What the task requires — Reproduce all the lines exactly as they stand, apart from the pictures.

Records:
====

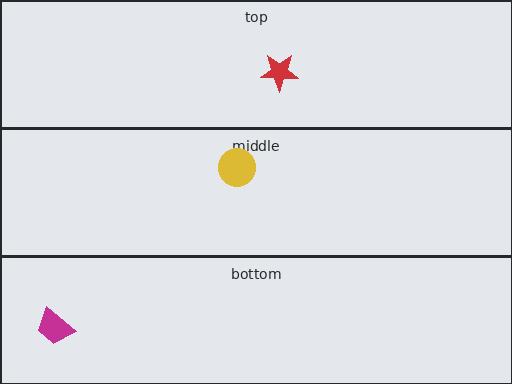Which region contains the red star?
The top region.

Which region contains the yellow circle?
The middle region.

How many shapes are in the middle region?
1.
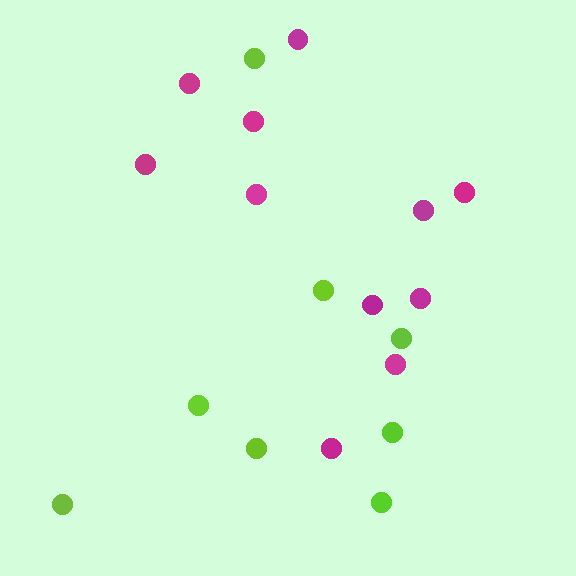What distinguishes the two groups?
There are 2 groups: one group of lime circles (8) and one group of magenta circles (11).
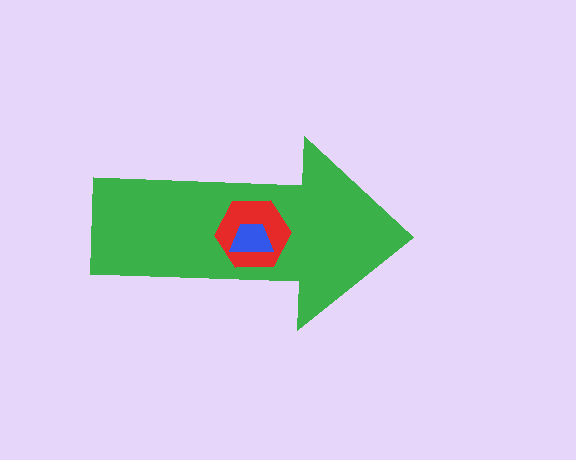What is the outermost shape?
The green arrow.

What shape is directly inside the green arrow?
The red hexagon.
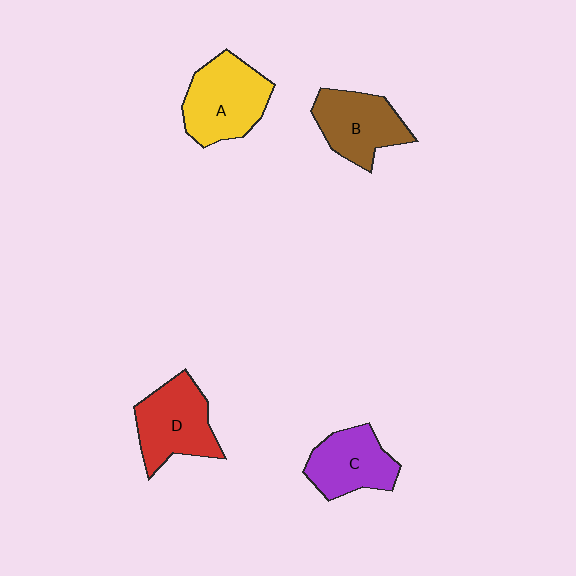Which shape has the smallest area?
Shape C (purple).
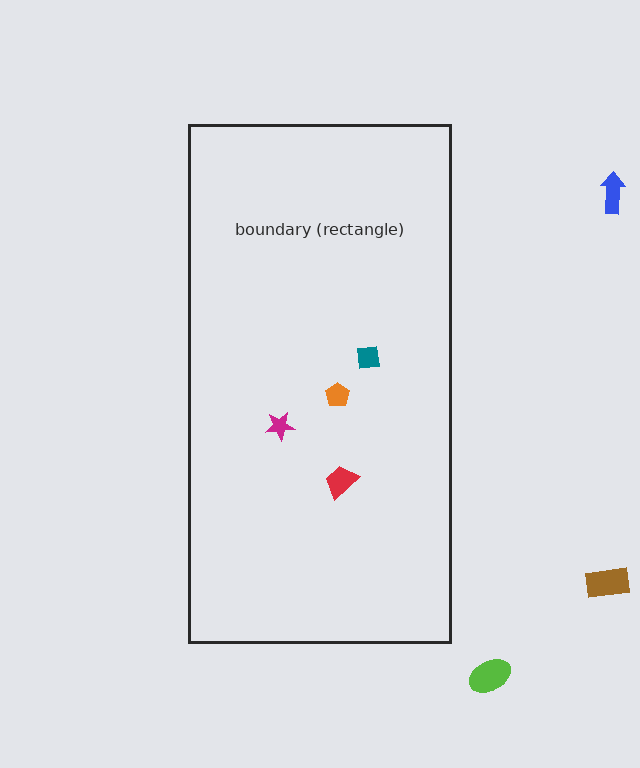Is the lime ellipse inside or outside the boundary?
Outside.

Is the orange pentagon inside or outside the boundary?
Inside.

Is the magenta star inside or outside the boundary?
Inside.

====

Exercise response —
Which region contains the red star?
The top region.

Which region contains the yellow circle?
The middle region.

How many shapes are in the middle region?
1.
What distinguishes the two groups?
There are 2 groups: one group of lime circles (8) and one group of magenta circles (11).
What is the outermost shape?
The green arrow.

What shape is directly inside the green arrow?
The red hexagon.
Which shape has the smallest area?
Shape C (purple).
Is the lime ellipse inside or outside the boundary?
Outside.

Is the orange pentagon inside or outside the boundary?
Inside.

Is the magenta star inside or outside the boundary?
Inside.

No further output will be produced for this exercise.